* BEGIN Material to process *

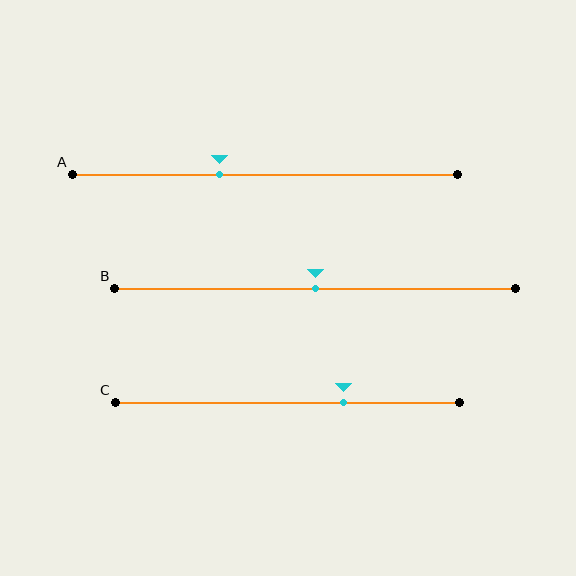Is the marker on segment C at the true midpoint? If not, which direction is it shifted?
No, the marker on segment C is shifted to the right by about 16% of the segment length.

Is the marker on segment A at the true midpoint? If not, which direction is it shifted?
No, the marker on segment A is shifted to the left by about 12% of the segment length.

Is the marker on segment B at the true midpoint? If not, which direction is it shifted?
Yes, the marker on segment B is at the true midpoint.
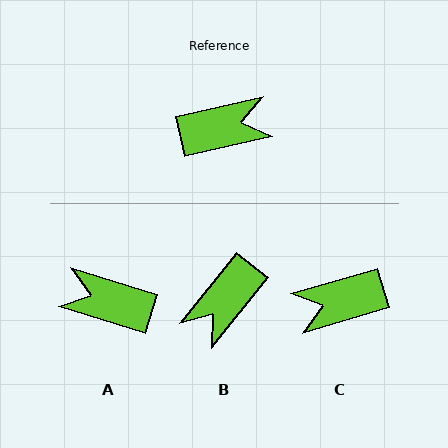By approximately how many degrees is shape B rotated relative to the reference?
Approximately 142 degrees clockwise.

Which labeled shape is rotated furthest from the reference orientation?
C, about 177 degrees away.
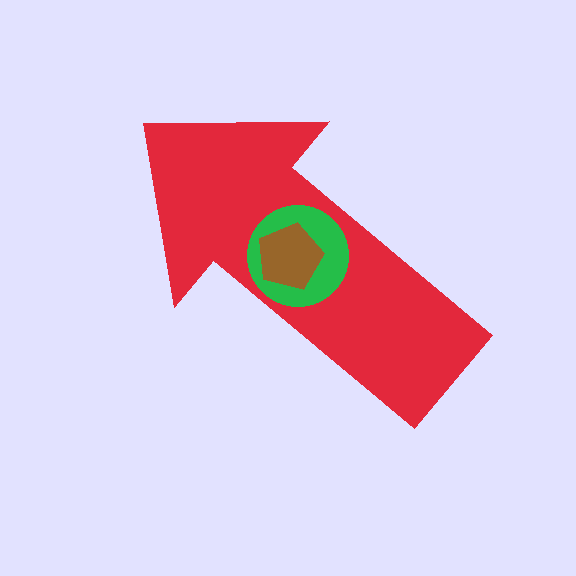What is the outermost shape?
The red arrow.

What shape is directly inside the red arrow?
The green circle.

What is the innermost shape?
The brown pentagon.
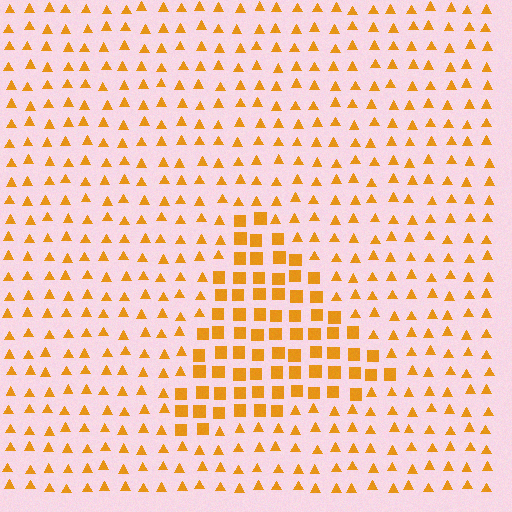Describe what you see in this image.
The image is filled with small orange elements arranged in a uniform grid. A triangle-shaped region contains squares, while the surrounding area contains triangles. The boundary is defined purely by the change in element shape.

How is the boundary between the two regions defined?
The boundary is defined by a change in element shape: squares inside vs. triangles outside. All elements share the same color and spacing.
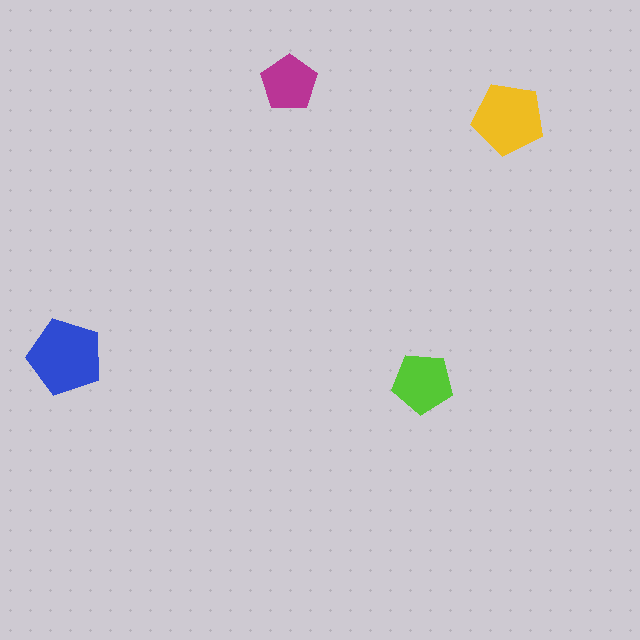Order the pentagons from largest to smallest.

* END Material to process *

> [Problem statement]: A faithful copy of the records above is needed, with the pictures left out.

> [Solution to this problem]:
Is the marker on segment C at the true midpoint? If not, which direction is it shifted?
No, the marker on segment C is shifted to the right by about 16% of the segment length.

Is the marker on segment A at the true midpoint? If not, which direction is it shifted?
No, the marker on segment A is shifted to the left by about 12% of the segment length.

Is the marker on segment B at the true midpoint? If not, which direction is it shifted?
Yes, the marker on segment B is at the true midpoint.
By approximately how many degrees is shape B rotated relative to the reference?
Approximately 142 degrees clockwise.

Which labeled shape is rotated furthest from the reference orientation?
C, about 177 degrees away.
What is the outermost shape?
The red arrow.

What shape is directly inside the red arrow?
The green circle.

What is the innermost shape?
The brown pentagon.
Describe what you see in this image.
The image is filled with small orange elements arranged in a uniform grid. A triangle-shaped region contains squares, while the surrounding area contains triangles. The boundary is defined purely by the change in element shape.

How is the boundary between the two regions defined?
The boundary is defined by a change in element shape: squares inside vs. triangles outside. All elements share the same color and spacing.
Order the pentagons from largest to smallest.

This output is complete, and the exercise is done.